(Dataset entries)
(begin)
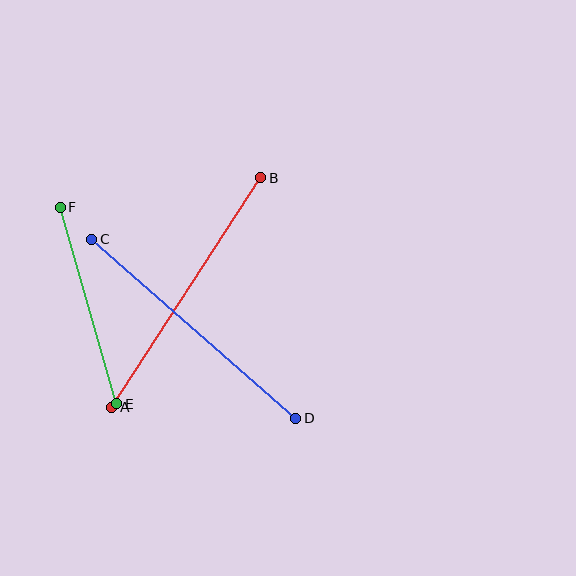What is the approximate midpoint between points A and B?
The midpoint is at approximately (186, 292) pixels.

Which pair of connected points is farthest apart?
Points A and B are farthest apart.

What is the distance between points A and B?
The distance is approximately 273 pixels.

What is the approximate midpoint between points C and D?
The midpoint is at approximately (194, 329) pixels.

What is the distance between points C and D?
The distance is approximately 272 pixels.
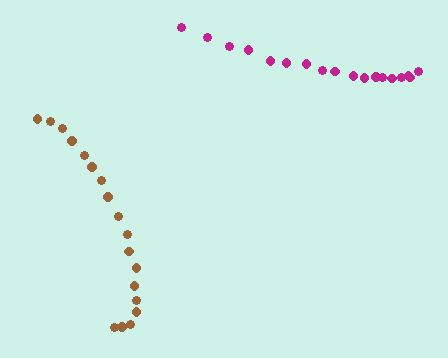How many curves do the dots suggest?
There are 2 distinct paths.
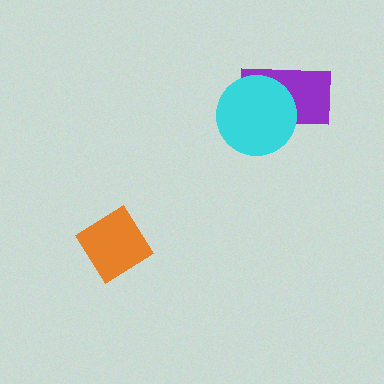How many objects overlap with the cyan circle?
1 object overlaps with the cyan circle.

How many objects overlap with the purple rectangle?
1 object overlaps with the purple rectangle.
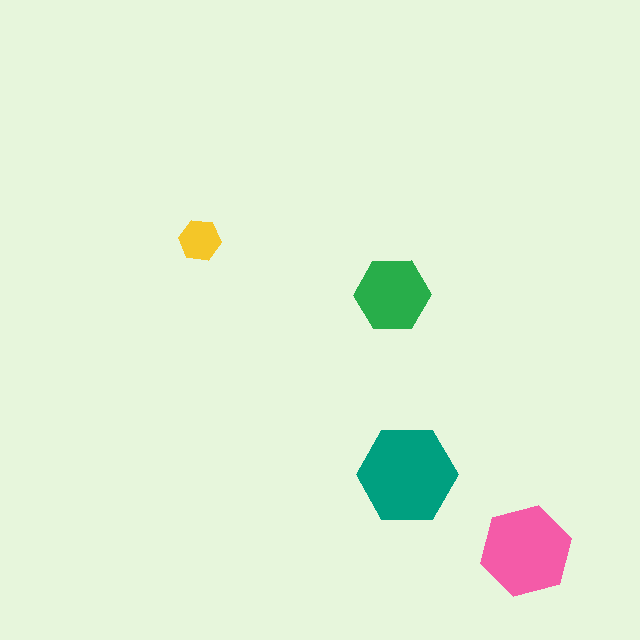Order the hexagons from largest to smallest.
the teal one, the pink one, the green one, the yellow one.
(end)
(begin)
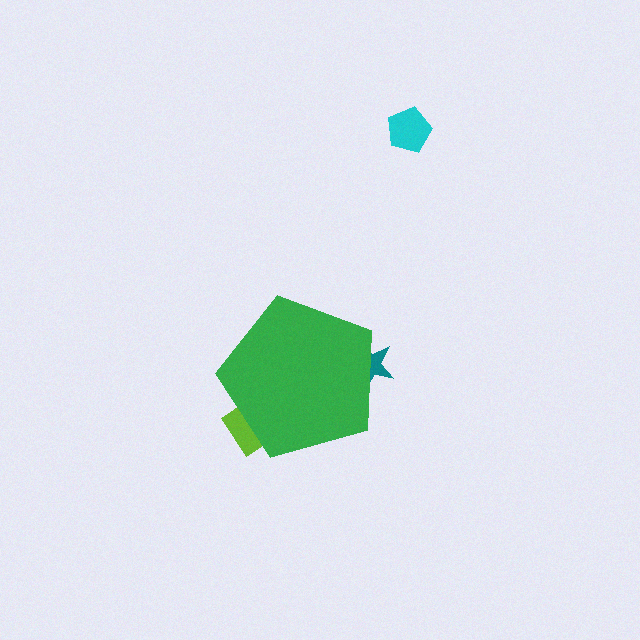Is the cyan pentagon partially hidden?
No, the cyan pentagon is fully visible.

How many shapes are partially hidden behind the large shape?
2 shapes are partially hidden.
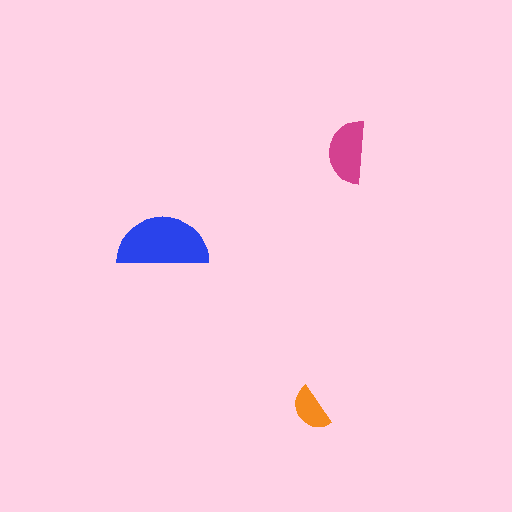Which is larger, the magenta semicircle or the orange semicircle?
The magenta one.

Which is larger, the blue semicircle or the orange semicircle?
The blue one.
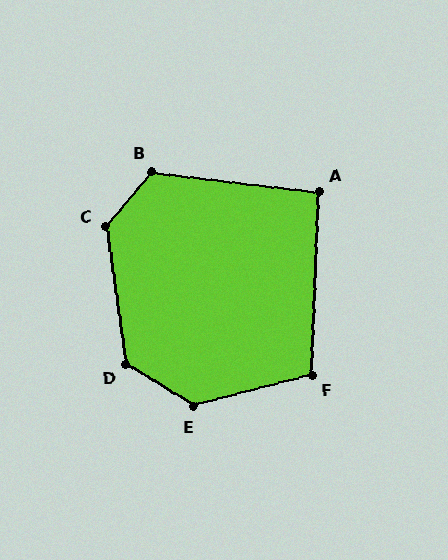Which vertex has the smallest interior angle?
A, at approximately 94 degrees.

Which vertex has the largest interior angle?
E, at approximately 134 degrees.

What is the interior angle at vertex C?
(end)
→ **Problem**:
Leave the pictures aside and restate exactly the lines from the one containing "Is the cyan pentagon partially hidden?" to the one containing "What is the interior angle at vertex C?", those two lines included.

→ **Correct answer**:
Is the cyan pentagon partially hidden?
No, the cyan pentagon is fully visible.

How many shapes are partially hidden behind the large shape?
2 shapes are partially hidden.
Which is larger, the magenta semicircle or the orange semicircle?
The magenta one.

Which is larger, the blue semicircle or the orange semicircle?
The blue one.
Which vertex has the smallest interior angle?
A, at approximately 94 degrees.

Which vertex has the largest interior angle?
E, at approximately 134 degrees.

What is the interior angle at vertex C?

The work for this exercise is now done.